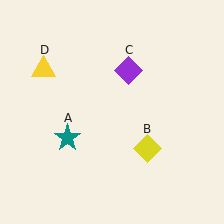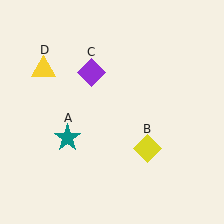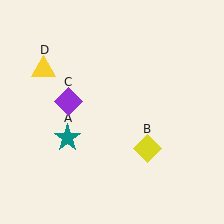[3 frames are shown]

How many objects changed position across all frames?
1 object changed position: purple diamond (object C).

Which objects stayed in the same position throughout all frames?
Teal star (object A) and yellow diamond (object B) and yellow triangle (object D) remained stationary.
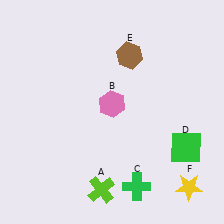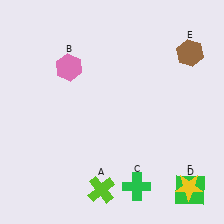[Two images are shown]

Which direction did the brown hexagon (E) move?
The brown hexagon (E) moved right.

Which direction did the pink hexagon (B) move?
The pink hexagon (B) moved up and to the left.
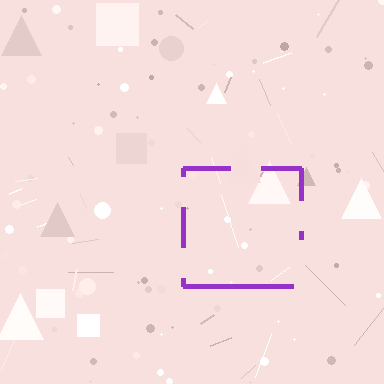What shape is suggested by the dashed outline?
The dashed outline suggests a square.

####

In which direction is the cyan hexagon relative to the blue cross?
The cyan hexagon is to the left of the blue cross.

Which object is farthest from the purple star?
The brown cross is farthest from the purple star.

####

The task:
Return exactly the lines from the one with "How many objects" to the one with "[Two images are shown]", both ends kept, and only those. Images are left out.

Answer for the task:
How many objects changed position across all frames?
1 object changed position: purple diamond (object C).

Which objects stayed in the same position throughout all frames?
Teal star (object A) and yellow diamond (object B) and yellow triangle (object D) remained stationary.
[Two images are shown]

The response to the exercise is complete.